Description of the task >> Restate every record word for word, without the pictures.

Dataset records >>
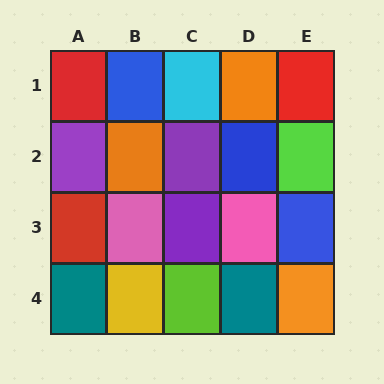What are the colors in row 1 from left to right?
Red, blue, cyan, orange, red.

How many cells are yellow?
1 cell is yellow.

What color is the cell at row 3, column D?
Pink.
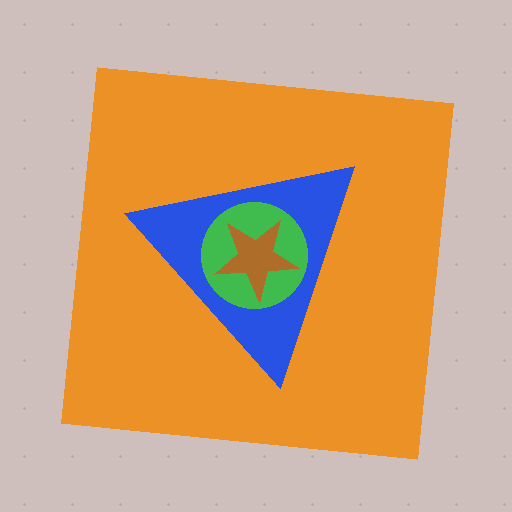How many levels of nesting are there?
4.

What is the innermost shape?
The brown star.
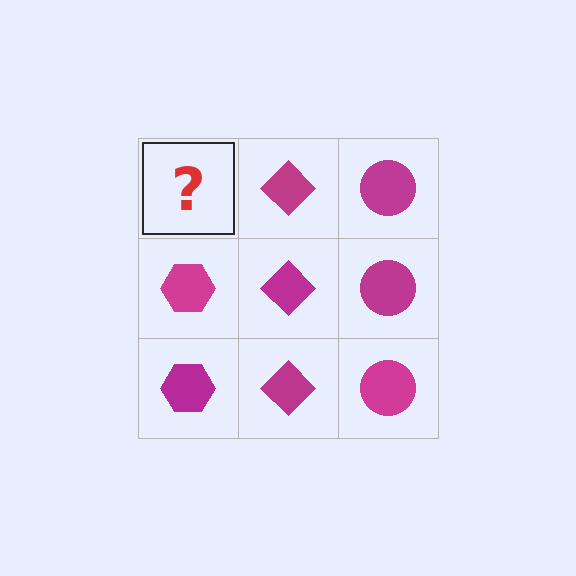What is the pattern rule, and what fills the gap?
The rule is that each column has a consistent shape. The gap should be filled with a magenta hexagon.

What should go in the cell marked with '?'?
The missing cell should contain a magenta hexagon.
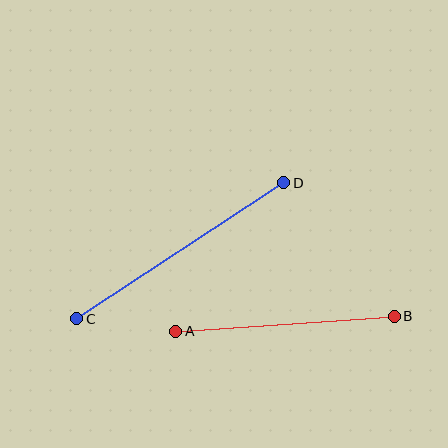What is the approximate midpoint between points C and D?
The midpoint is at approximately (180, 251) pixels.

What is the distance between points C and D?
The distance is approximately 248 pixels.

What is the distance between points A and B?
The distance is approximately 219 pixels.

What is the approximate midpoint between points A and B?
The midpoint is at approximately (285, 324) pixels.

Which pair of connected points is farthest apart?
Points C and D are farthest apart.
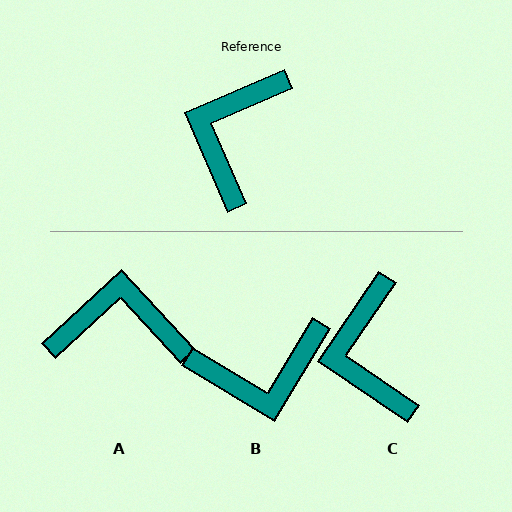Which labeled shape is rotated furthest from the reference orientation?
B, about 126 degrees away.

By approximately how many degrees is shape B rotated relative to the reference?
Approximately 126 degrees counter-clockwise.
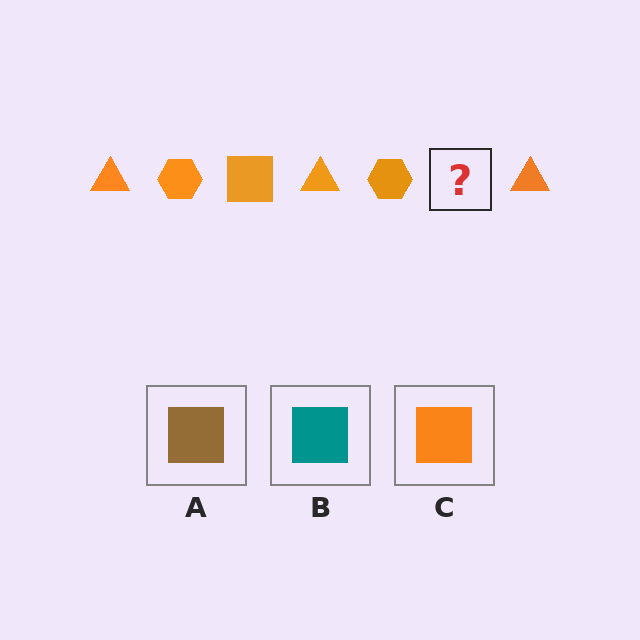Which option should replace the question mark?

Solution for this problem >>
What are the colors in row 1 from left to right?
Red, blue, cyan, orange, red.

How many cells are yellow?
1 cell is yellow.

What color is the cell at row 3, column D?
Pink.
How many levels of nesting are there?
4.

What is the innermost shape?
The brown star.
What is the pattern rule, and what fills the gap?
The rule is that each column has a consistent shape. The gap should be filled with a magenta hexagon.

What should go in the cell marked with '?'?
The missing cell should contain a magenta hexagon.
What is the approximate midpoint between points C and D?
The midpoint is at approximately (180, 251) pixels.

What is the distance between points C and D?
The distance is approximately 248 pixels.

What is the distance between points A and B?
The distance is approximately 219 pixels.

What is the approximate midpoint between points A and B?
The midpoint is at approximately (285, 324) pixels.

Which pair of connected points is farthest apart?
Points C and D are farthest apart.
Which labeled shape is rotated furthest from the reference orientation?
B, about 126 degrees away.

By approximately how many degrees is shape B rotated relative to the reference?
Approximately 126 degrees counter-clockwise.
Which option should replace the question mark?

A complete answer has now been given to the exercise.